Set exercise >> Exactly reproduce the lines from the line bearing "Between which two" through the end of the listing, inclusive of both; pictures are to be omitted.

Items on figure properties:
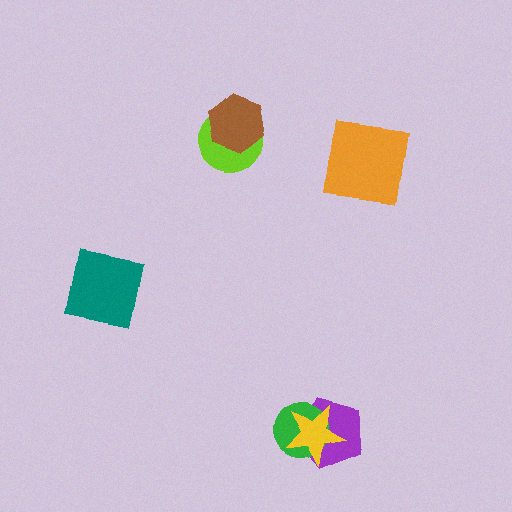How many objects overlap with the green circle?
2 objects overlap with the green circle.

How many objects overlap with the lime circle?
1 object overlaps with the lime circle.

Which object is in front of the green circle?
The yellow star is in front of the green circle.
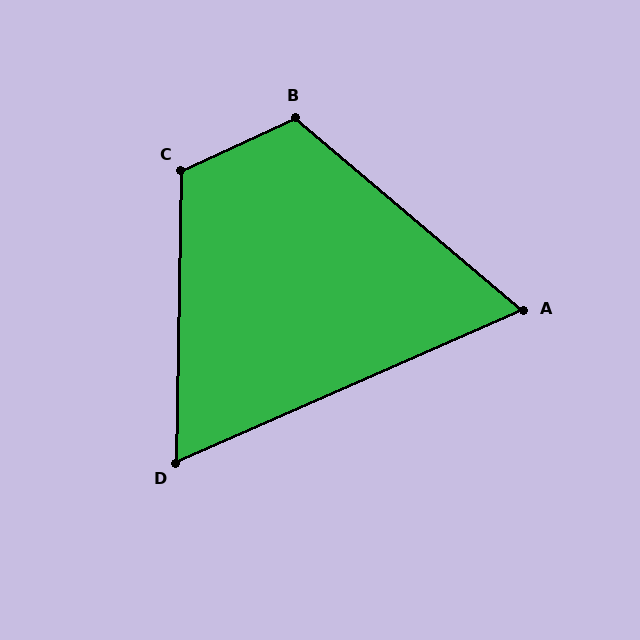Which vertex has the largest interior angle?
C, at approximately 116 degrees.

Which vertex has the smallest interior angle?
A, at approximately 64 degrees.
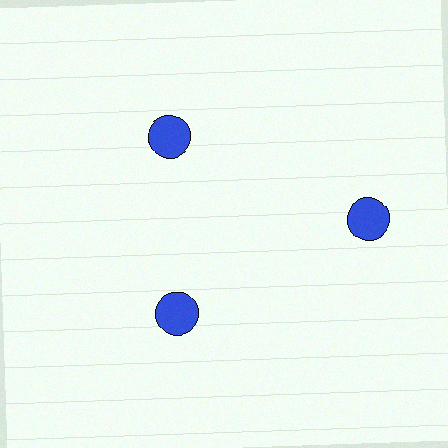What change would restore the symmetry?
The symmetry would be restored by moving it inward, back onto the ring so that all 3 circles sit at equal angles and equal distance from the center.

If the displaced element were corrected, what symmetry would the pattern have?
It would have 3-fold rotational symmetry — the pattern would map onto itself every 120 degrees.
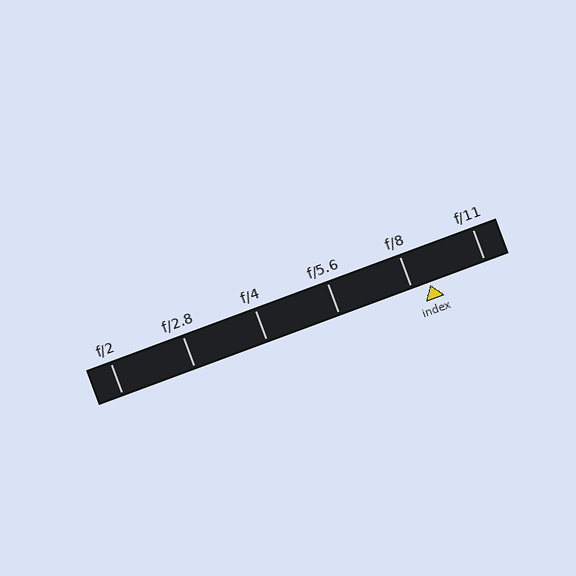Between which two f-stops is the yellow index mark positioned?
The index mark is between f/8 and f/11.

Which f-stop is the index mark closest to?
The index mark is closest to f/8.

Problem solution >>
Between which two f-stops is the yellow index mark positioned?
The index mark is between f/8 and f/11.

Which f-stop is the index mark closest to?
The index mark is closest to f/8.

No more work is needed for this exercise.